#### Problem:
Without the pictures, copy all the entries below exactly.

'''

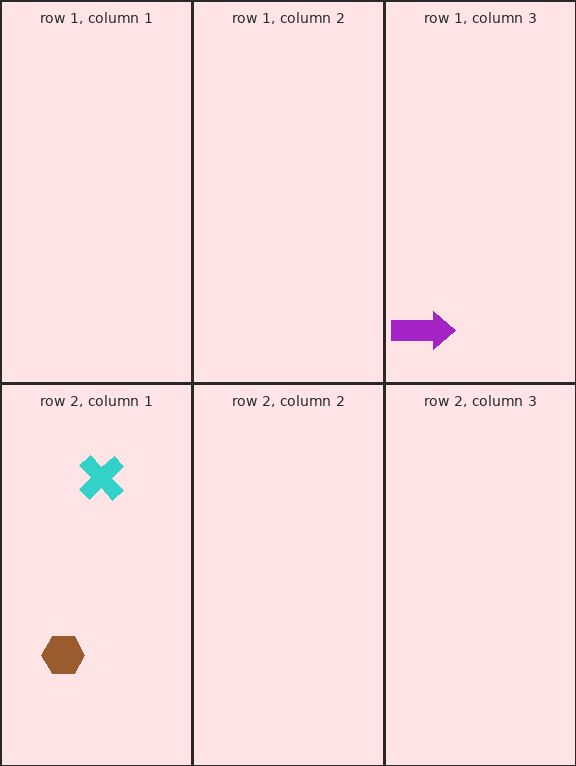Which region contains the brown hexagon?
The row 2, column 1 region.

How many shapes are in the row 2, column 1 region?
2.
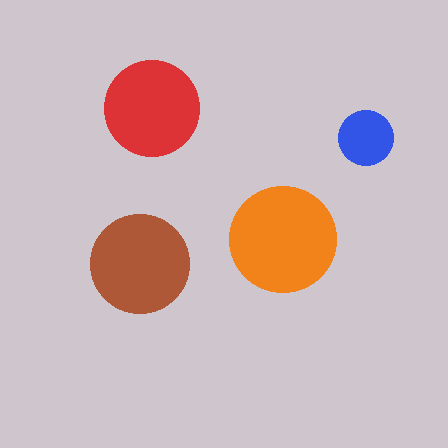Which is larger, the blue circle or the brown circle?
The brown one.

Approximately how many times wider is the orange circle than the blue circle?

'''

#### Solution for this task:
Which region contains the brown hexagon?
The row 2, column 1 region.

How many shapes are in the row 2, column 1 region?
2.
Which is larger, the blue circle or the brown circle?
The brown one.

Approximately how many times wider is the orange circle than the blue circle?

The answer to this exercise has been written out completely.